(Generated geometry question items)
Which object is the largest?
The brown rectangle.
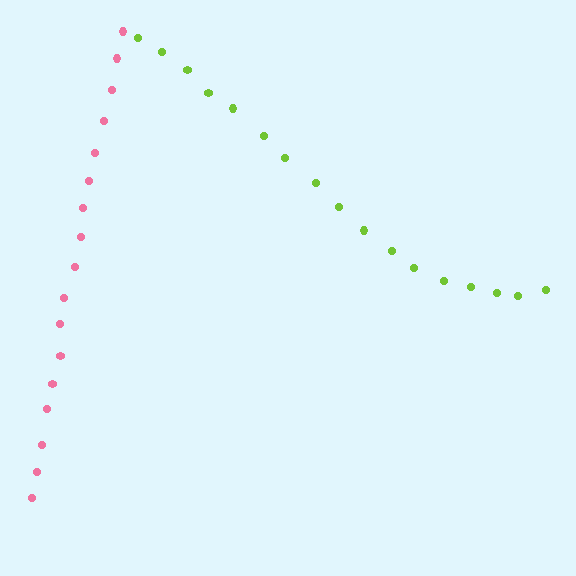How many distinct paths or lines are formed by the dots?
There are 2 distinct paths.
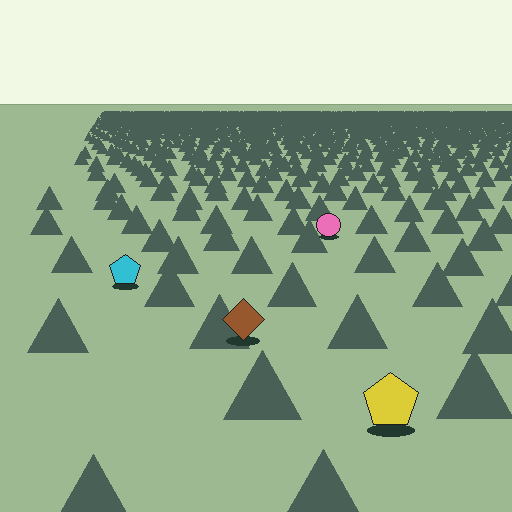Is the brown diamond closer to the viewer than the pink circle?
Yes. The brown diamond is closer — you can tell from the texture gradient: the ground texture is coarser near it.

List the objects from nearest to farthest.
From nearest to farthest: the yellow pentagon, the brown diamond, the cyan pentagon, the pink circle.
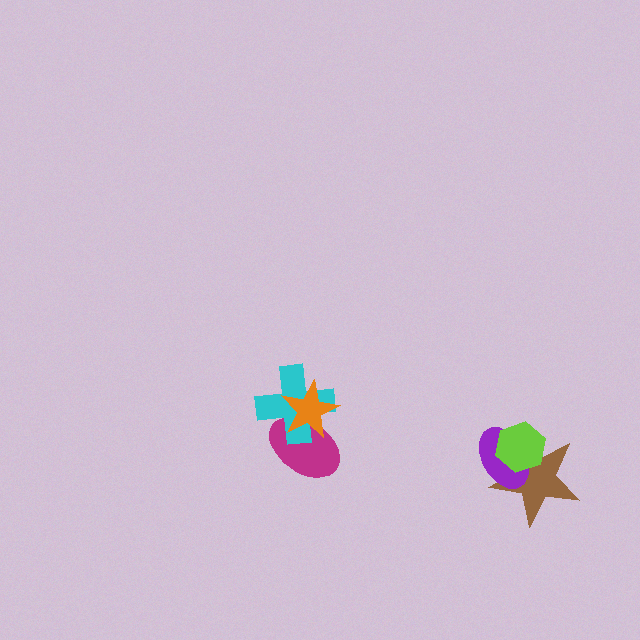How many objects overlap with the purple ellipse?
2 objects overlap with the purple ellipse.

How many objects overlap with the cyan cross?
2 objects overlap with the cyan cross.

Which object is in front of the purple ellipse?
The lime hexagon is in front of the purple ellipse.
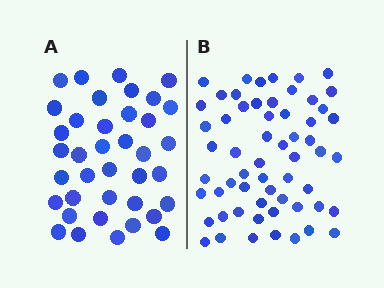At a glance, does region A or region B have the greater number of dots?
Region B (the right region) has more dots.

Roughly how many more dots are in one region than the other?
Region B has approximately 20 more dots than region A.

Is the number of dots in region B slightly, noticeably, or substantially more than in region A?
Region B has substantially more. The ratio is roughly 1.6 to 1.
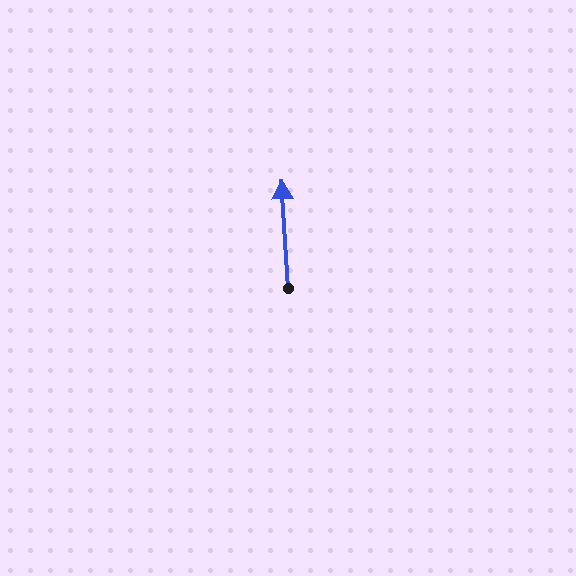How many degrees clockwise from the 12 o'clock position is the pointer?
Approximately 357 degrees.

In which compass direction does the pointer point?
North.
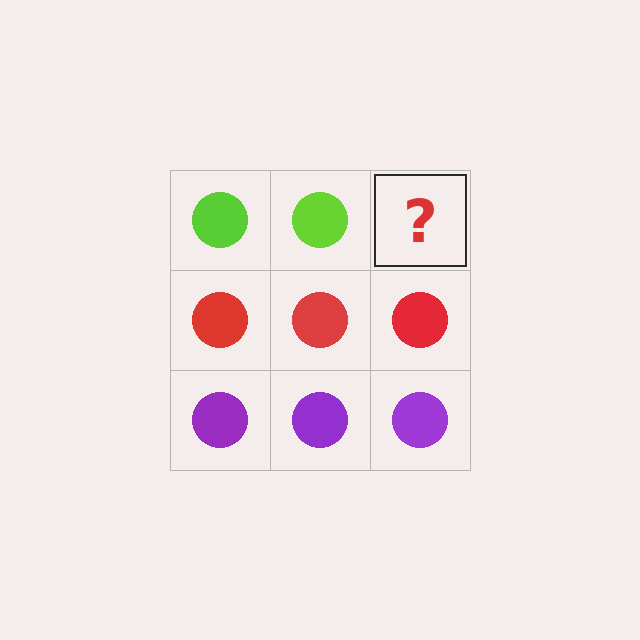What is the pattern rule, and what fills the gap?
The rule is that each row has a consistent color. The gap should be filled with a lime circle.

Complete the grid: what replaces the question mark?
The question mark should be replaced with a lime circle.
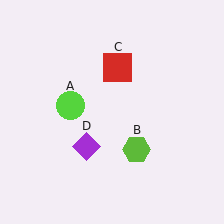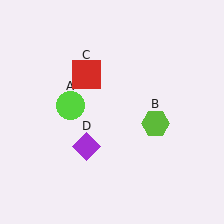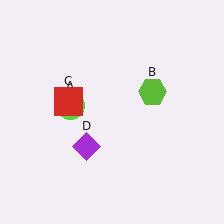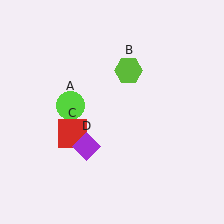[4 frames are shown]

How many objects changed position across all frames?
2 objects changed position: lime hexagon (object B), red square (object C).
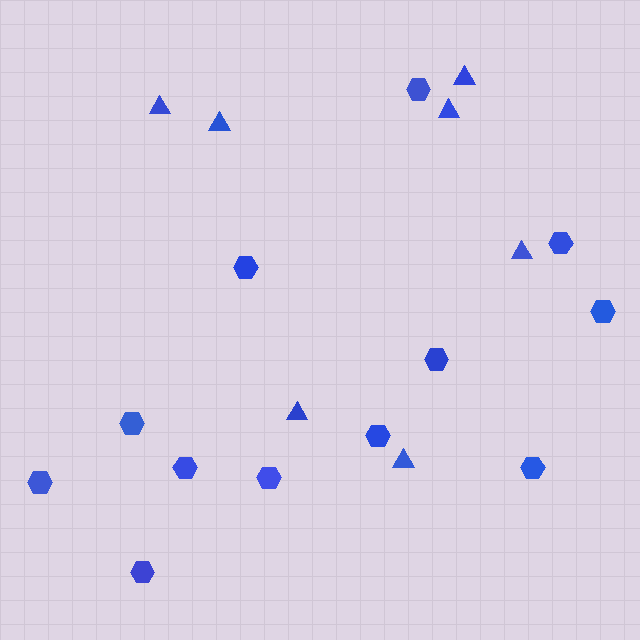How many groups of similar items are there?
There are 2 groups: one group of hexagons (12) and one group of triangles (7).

==

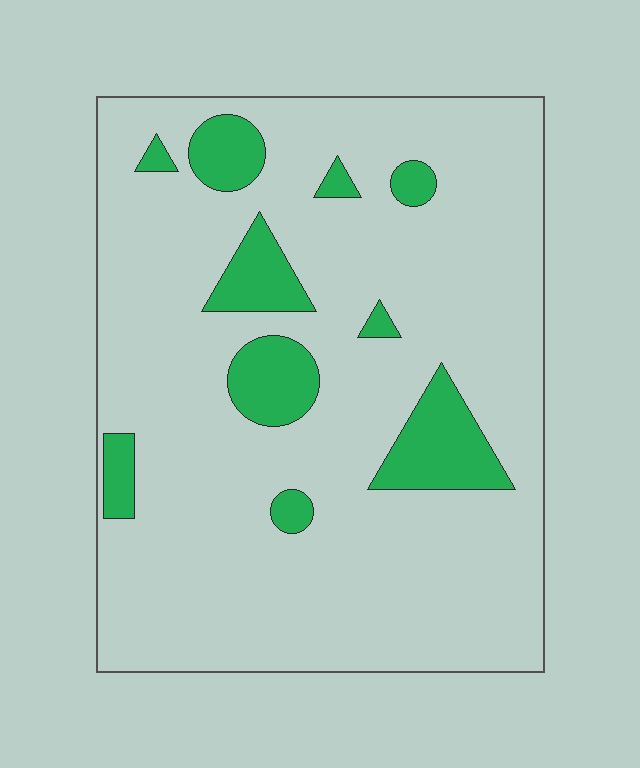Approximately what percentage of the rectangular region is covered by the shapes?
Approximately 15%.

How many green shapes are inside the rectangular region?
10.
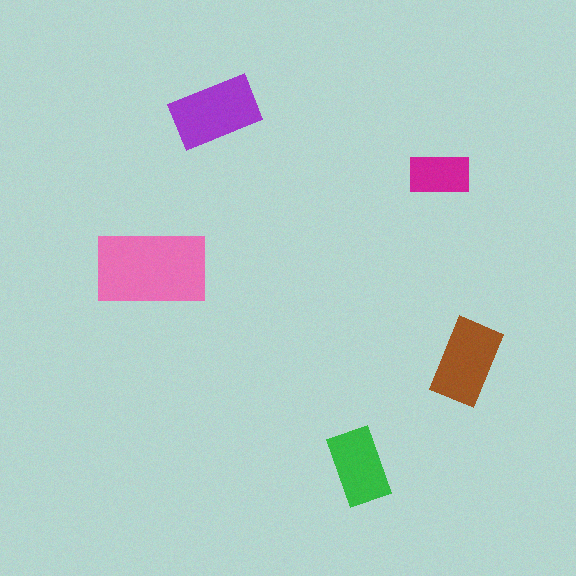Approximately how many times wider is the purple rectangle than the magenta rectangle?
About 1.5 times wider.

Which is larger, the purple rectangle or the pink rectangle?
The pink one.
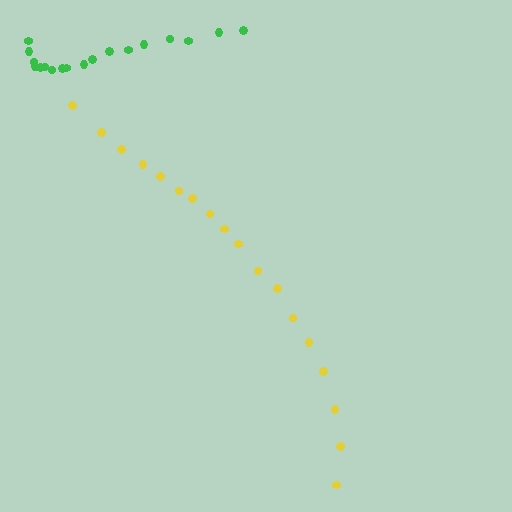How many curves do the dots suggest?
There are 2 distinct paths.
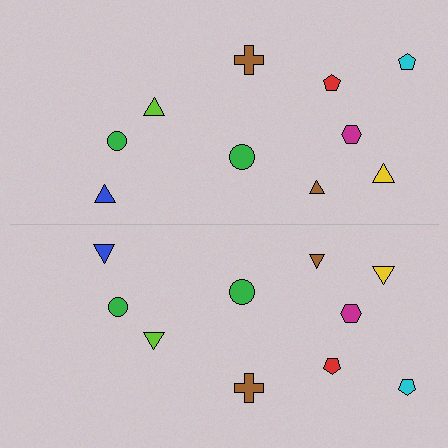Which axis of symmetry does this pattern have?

---

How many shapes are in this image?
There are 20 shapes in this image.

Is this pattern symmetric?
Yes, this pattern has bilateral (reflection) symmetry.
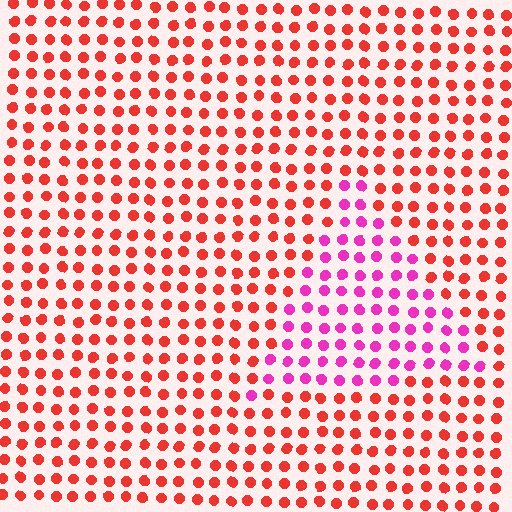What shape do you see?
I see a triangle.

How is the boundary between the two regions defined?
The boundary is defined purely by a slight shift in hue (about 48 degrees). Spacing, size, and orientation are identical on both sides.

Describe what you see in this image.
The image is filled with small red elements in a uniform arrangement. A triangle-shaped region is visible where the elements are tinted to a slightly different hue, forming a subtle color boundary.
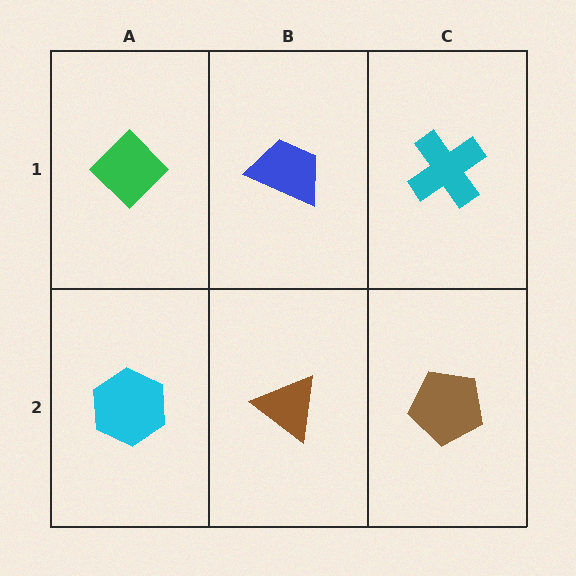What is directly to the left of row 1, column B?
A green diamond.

→ What you should do:
Make an exact copy of the lines from the one holding "How many curves do the dots suggest?" through the one holding "Which axis of", end lines included, without the pictures.

→ Output below:
How many curves do the dots suggest?
There are 2 distinct paths.
Which axis of symmetry does this pattern have?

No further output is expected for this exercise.